(What is expected) All entries must be repeated exactly; do not include the pictures.

(Information given)

************

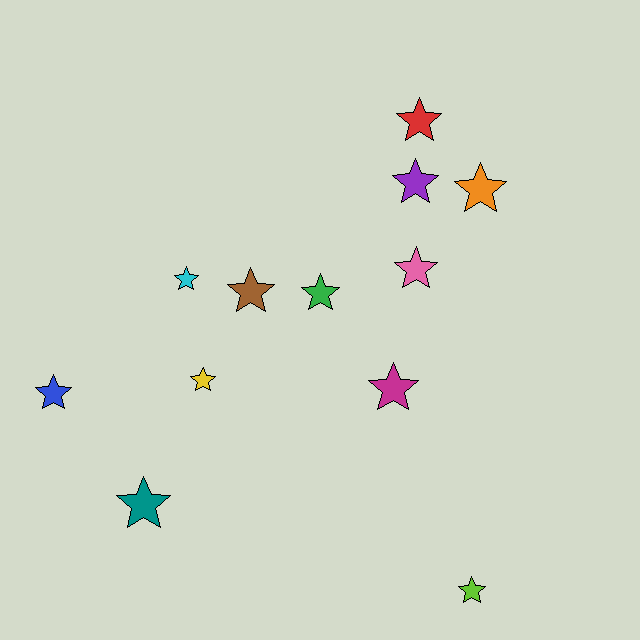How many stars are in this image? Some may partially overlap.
There are 12 stars.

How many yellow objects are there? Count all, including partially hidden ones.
There is 1 yellow object.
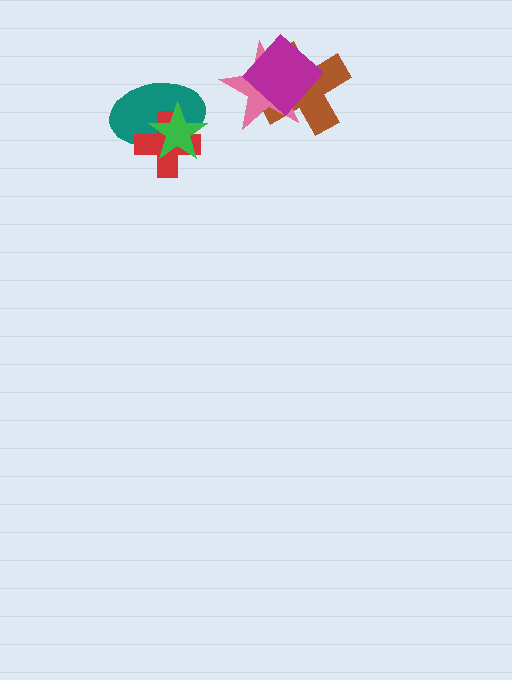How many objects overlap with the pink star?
2 objects overlap with the pink star.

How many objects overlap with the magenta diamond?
2 objects overlap with the magenta diamond.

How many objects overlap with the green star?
2 objects overlap with the green star.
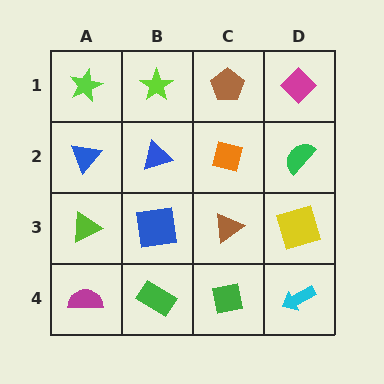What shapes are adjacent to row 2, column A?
A lime star (row 1, column A), a lime triangle (row 3, column A), a blue triangle (row 2, column B).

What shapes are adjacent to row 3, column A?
A blue triangle (row 2, column A), a magenta semicircle (row 4, column A), a blue square (row 3, column B).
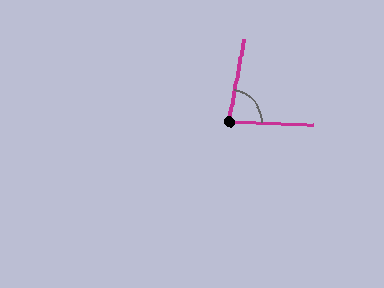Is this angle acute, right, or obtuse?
It is acute.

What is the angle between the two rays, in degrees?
Approximately 80 degrees.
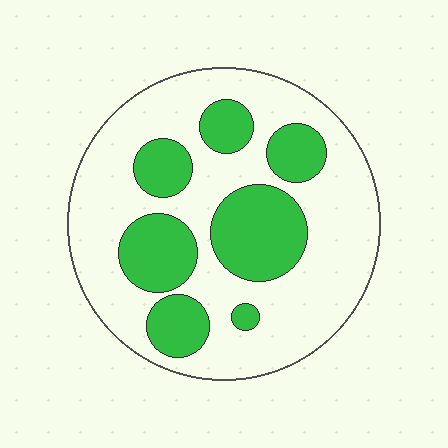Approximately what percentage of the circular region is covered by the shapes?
Approximately 30%.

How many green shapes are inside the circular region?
7.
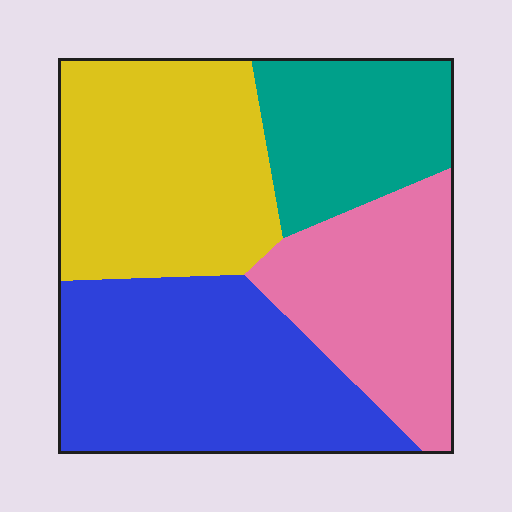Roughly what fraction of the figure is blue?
Blue covers around 30% of the figure.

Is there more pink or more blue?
Blue.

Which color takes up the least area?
Teal, at roughly 20%.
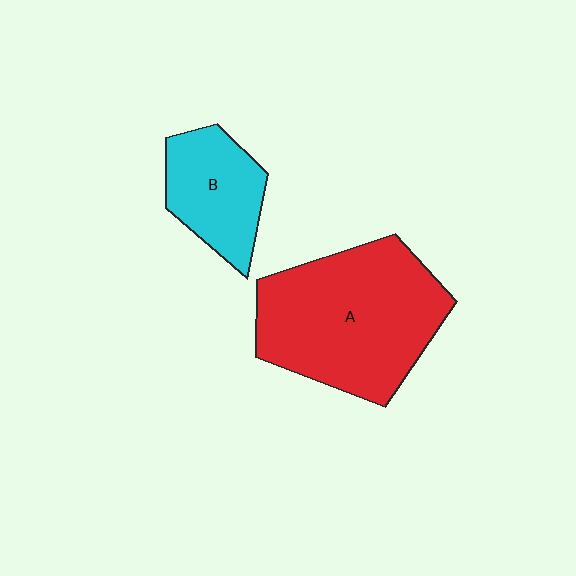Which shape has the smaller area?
Shape B (cyan).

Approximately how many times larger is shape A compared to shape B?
Approximately 2.2 times.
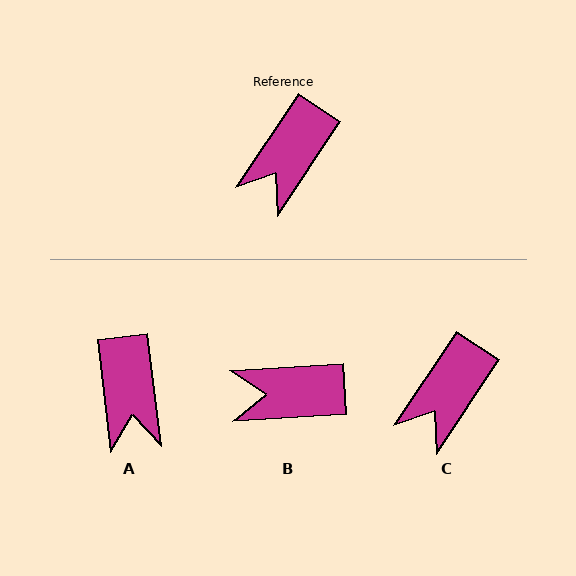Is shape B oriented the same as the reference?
No, it is off by about 53 degrees.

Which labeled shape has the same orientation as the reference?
C.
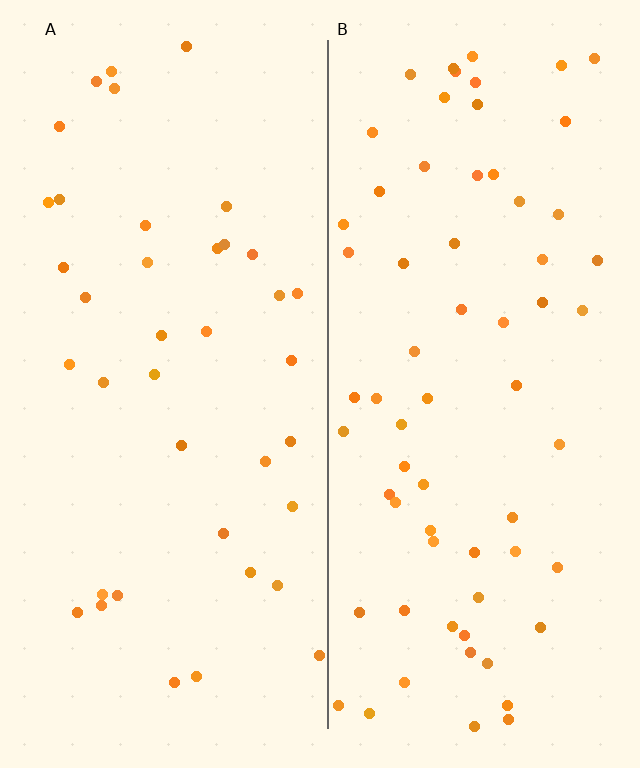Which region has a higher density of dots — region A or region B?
B (the right).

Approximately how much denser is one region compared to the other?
Approximately 1.7× — region B over region A.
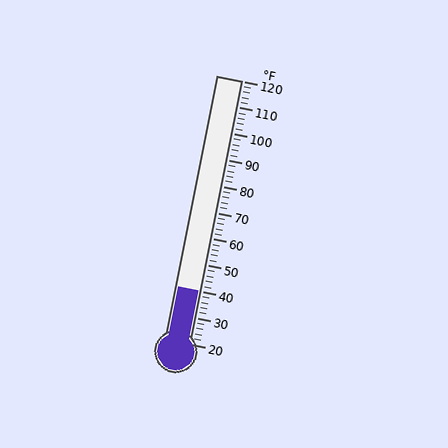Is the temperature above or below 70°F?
The temperature is below 70°F.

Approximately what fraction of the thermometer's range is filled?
The thermometer is filled to approximately 20% of its range.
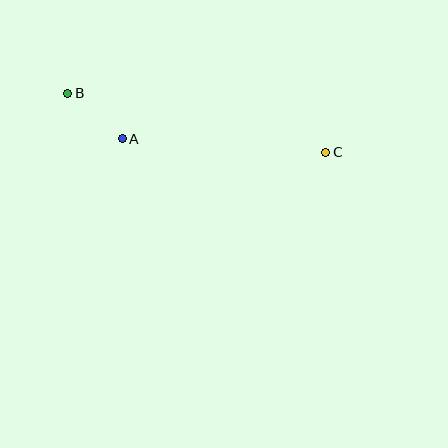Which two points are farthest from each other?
Points B and C are farthest from each other.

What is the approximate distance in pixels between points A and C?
The distance between A and C is approximately 204 pixels.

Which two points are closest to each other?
Points A and B are closest to each other.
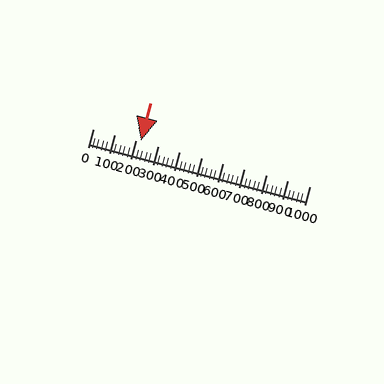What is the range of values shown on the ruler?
The ruler shows values from 0 to 1000.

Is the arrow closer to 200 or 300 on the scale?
The arrow is closer to 200.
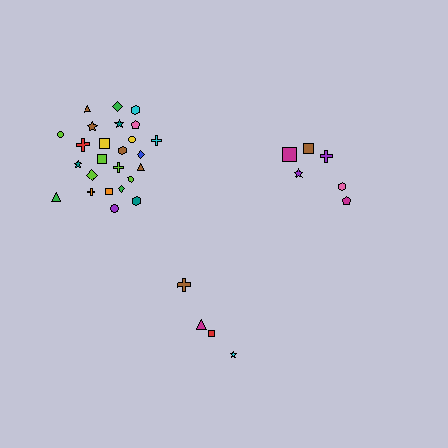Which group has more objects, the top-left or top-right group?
The top-left group.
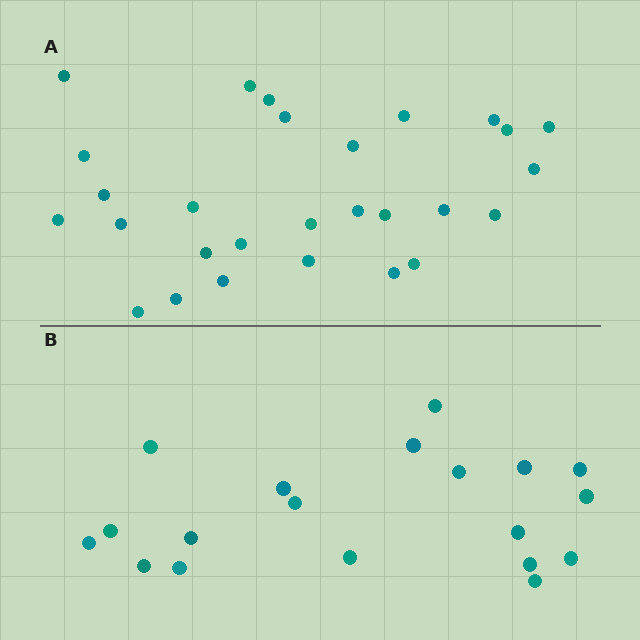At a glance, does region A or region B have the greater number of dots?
Region A (the top region) has more dots.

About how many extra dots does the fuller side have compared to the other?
Region A has roughly 8 or so more dots than region B.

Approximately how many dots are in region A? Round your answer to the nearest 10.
About 30 dots. (The exact count is 28, which rounds to 30.)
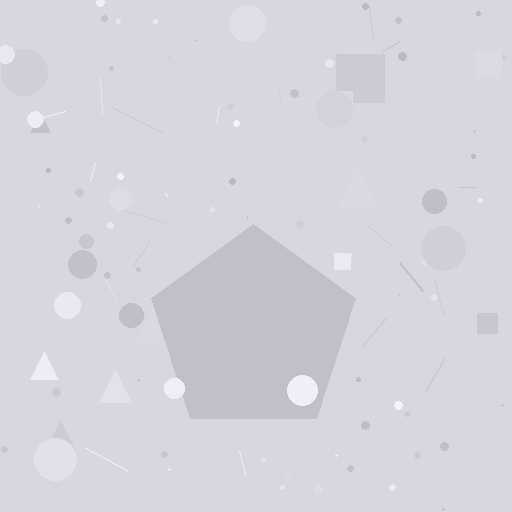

************

(Problem solution)
How many stars are in this image? Some may partially overlap.
There are 12 stars.

How many yellow objects are there? Count all, including partially hidden ones.
There is 1 yellow object.
How many objects overlap with the pink star?
2 objects overlap with the pink star.

How many objects overlap with the magenta diamond?
2 objects overlap with the magenta diamond.

How many objects overlap with the green star?
2 objects overlap with the green star.
What shapes are adjacent to row 2, column A?
A lime star (row 1, column A), a lime triangle (row 3, column A), a blue triangle (row 2, column B).

What shapes are adjacent to row 3, column A?
A blue triangle (row 2, column A), a magenta semicircle (row 4, column A), a blue square (row 3, column B).
Is this angle acute, right, or obtuse?
It is acute.

What is the angle between the two rays, in degrees?
Approximately 80 degrees.
Approximately what percentage of the circular region is covered by the shapes?
Approximately 30%.

How many green shapes are inside the circular region?
7.
Roughly what fraction of the figure is blue?
Blue covers around 30% of the figure.

Is there more pink or more blue?
Blue.

Which color takes up the least area?
Teal, at roughly 20%.
Which shape has the smaller area?
Shape B (cyan).

Approximately how many times larger is shape A compared to shape B?
Approximately 2.2 times.
Is shape B oriented the same as the reference?
No, it is off by about 53 degrees.

Which labeled shape has the same orientation as the reference?
C.
Which region has a higher density of dots — region A or region B?
B (the right).

Approximately how much denser is one region compared to the other?
Approximately 1.7× — region B over region A.
Is the temperature above or below 70°F?
The temperature is below 70°F.

Approximately what fraction of the thermometer's range is filled?
The thermometer is filled to approximately 20% of its range.
Which two points are farthest from each other?
Points B and C are farthest from each other.

What is the approximate distance in pixels between points A and C?
The distance between A and C is approximately 204 pixels.

Which two points are closest to each other?
Points A and B are closest to each other.
What is the range of values shown on the ruler?
The ruler shows values from 0 to 1000.

Is the arrow closer to 200 or 300 on the scale?
The arrow is closer to 200.
Which group has more objects, the top-left or top-right group?
The top-left group.
At a glance, does region A or region B have the greater number of dots?
Region A (the top region) has more dots.

About how many extra dots does the fuller side have compared to the other?
Region A has roughly 8 or so more dots than region B.

Approximately how many dots are in region A? Round your answer to the nearest 10.
About 30 dots. (The exact count is 28, which rounds to 30.)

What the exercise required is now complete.